**Exercise:** Your copy should hold exactly the lines from the one containing "How would you group these items by shape?" to the one containing "[3 frames are shown]", inclusive, with no pictures.
Start
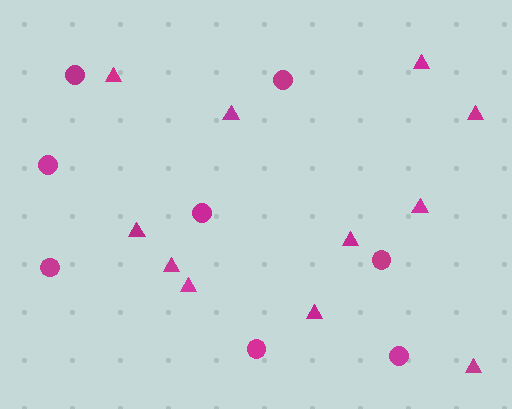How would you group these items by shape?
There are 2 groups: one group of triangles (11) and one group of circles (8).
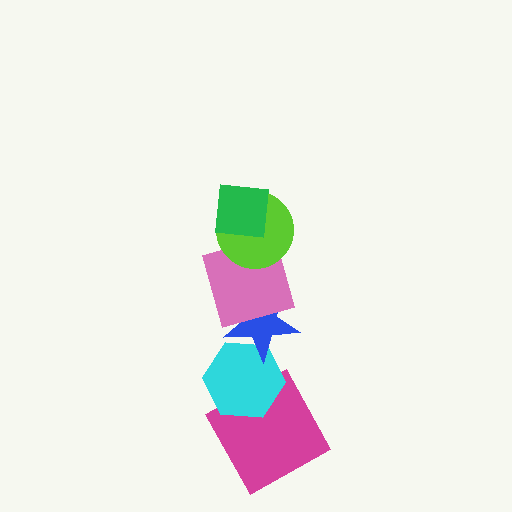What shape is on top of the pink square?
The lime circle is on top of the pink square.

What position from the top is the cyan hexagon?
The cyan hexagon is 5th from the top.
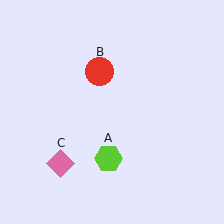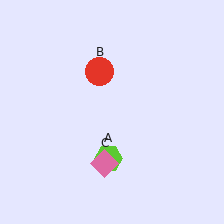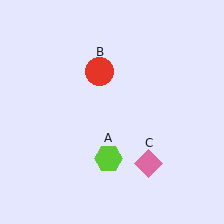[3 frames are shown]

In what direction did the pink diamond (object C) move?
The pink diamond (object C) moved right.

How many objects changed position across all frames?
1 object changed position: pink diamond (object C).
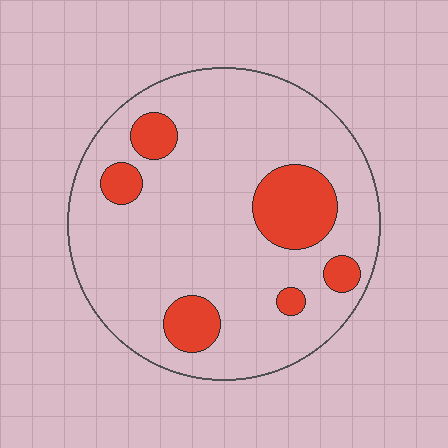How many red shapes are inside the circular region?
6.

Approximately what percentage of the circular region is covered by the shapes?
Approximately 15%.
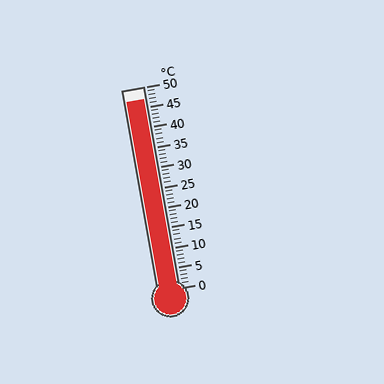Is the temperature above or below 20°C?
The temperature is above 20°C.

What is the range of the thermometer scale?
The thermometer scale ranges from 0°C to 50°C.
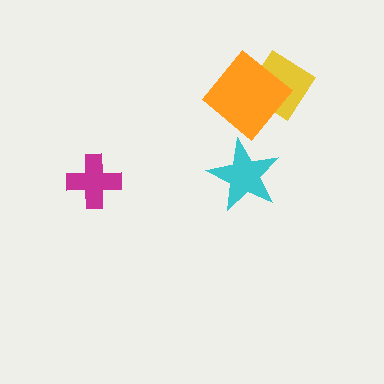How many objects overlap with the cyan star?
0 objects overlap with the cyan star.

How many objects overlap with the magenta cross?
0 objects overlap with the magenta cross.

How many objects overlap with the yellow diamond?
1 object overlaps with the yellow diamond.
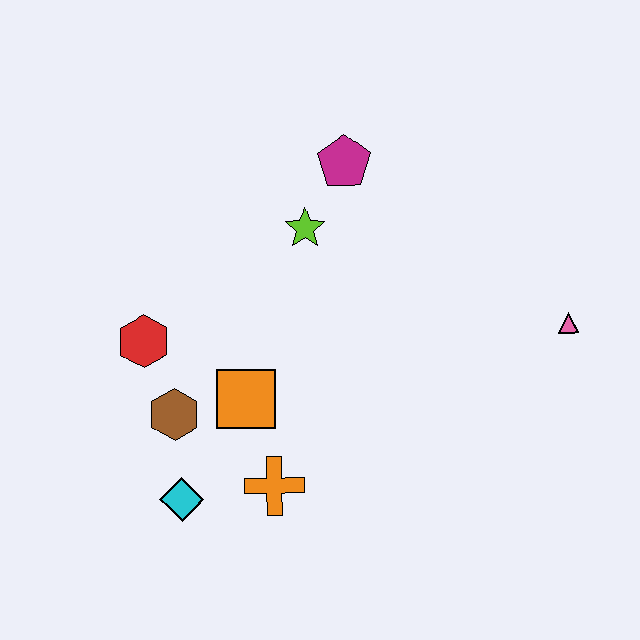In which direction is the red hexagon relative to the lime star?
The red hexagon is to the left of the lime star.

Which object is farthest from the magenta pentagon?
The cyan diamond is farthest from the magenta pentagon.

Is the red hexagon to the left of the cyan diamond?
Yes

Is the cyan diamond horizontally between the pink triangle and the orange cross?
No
End
Start
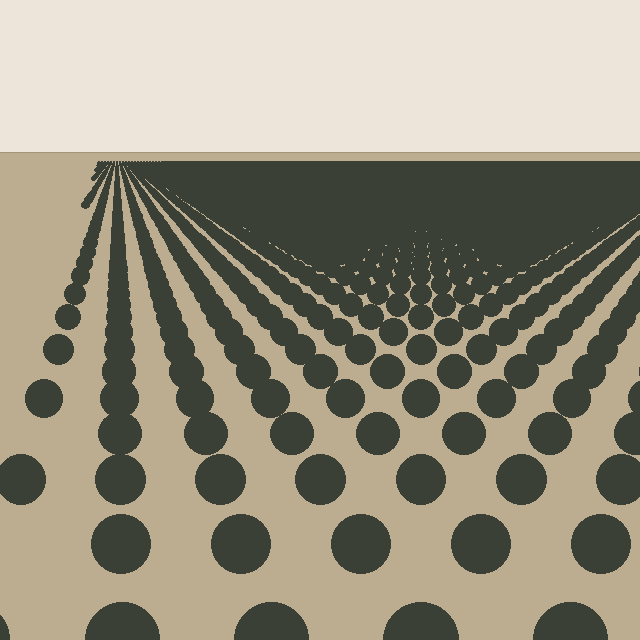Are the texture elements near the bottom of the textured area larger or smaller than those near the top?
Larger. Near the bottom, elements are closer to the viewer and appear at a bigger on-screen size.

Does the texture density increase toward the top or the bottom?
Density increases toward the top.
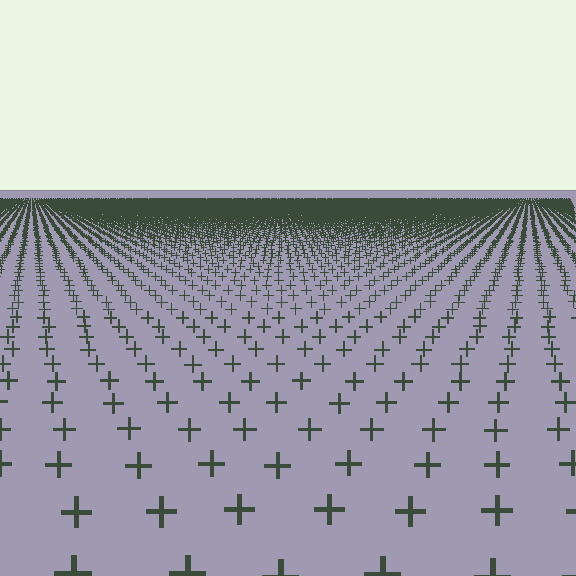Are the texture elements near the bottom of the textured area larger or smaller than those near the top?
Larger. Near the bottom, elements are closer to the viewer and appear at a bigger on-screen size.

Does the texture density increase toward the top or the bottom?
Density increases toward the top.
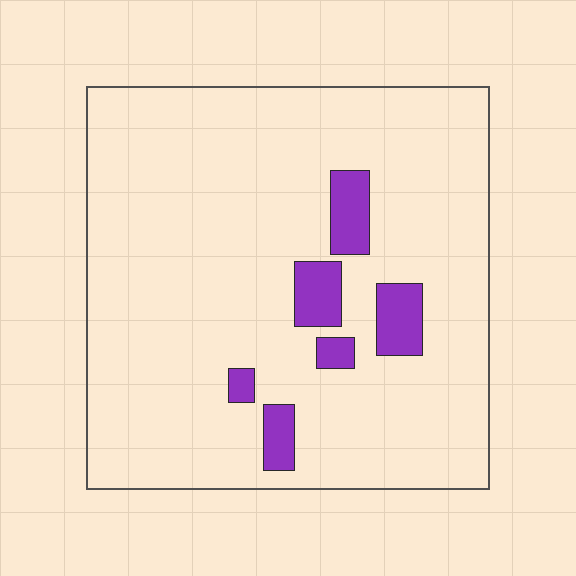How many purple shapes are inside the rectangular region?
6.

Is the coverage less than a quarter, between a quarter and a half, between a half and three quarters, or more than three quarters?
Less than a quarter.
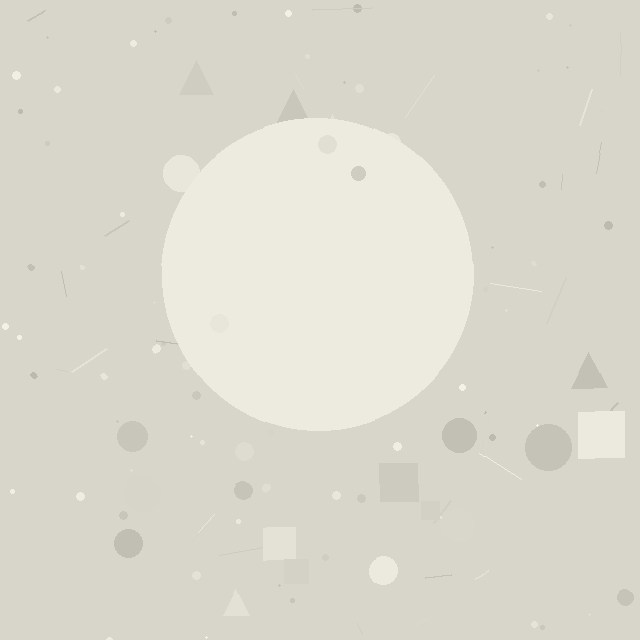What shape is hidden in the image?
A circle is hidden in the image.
End
**Result of this task:**
How would you group these items by shape?
There are 2 groups: one group of triangles (11) and one group of circles (8).
What shape is on top of the pink square?
The lime circle is on top of the pink square.

What position from the top is the cyan hexagon?
The cyan hexagon is 5th from the top.
[3 frames are shown]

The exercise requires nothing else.